[Simple shape dataset records]
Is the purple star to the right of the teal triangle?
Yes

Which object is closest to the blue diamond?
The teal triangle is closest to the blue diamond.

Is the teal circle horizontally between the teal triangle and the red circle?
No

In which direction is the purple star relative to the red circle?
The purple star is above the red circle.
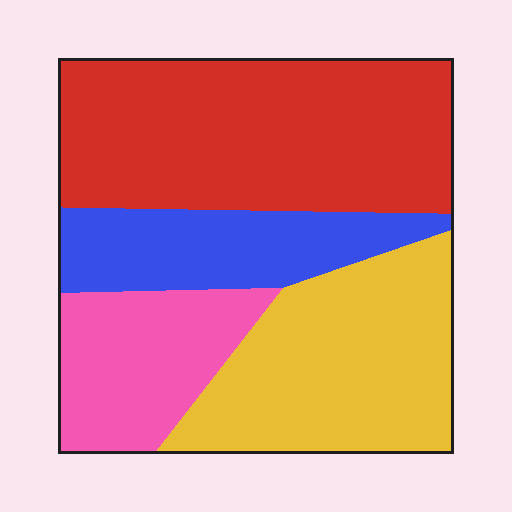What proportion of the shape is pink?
Pink takes up about one sixth (1/6) of the shape.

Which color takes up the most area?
Red, at roughly 40%.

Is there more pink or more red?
Red.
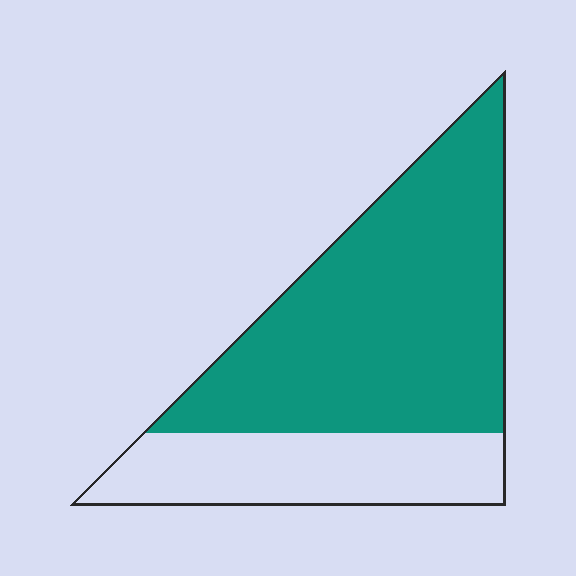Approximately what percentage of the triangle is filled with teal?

#### TASK DETAILS:
The data above needs to be retyped exactly, with the images left out.

#### EXERCISE RESULT:
Is the purple star to the right of the teal triangle?
Yes

Which object is closest to the blue diamond?
The teal triangle is closest to the blue diamond.

Is the teal circle horizontally between the teal triangle and the red circle?
No

In which direction is the purple star relative to the red circle?
The purple star is above the red circle.
What proportion of the shape is pink?
Pink takes up about one sixth (1/6) of the shape.

Which color takes up the most area?
Red, at roughly 40%.

Is there more pink or more red?
Red.
Approximately what percentage of the triangle is filled with teal?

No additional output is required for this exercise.